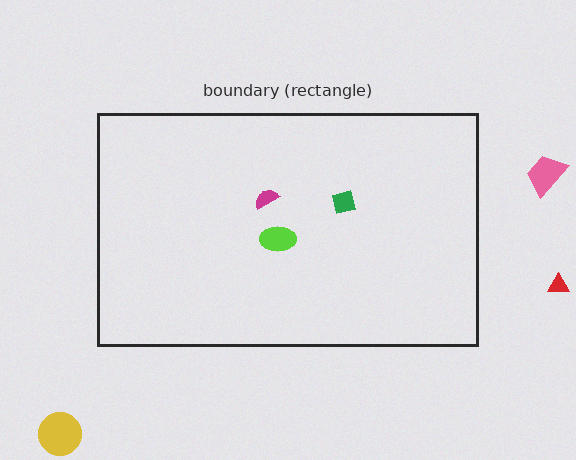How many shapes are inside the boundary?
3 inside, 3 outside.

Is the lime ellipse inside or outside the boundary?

==

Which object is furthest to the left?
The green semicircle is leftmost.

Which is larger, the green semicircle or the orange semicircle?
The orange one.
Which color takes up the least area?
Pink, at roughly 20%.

Challenge: Copy the part that starts at the line with "How many shapes are inside the boundary?" and finishes at the line with "Is the lime", both included, and nothing more. Pictures are left out.

Worked answer:
How many shapes are inside the boundary?
3 inside, 3 outside.

Is the lime ellipse inside or outside the boundary?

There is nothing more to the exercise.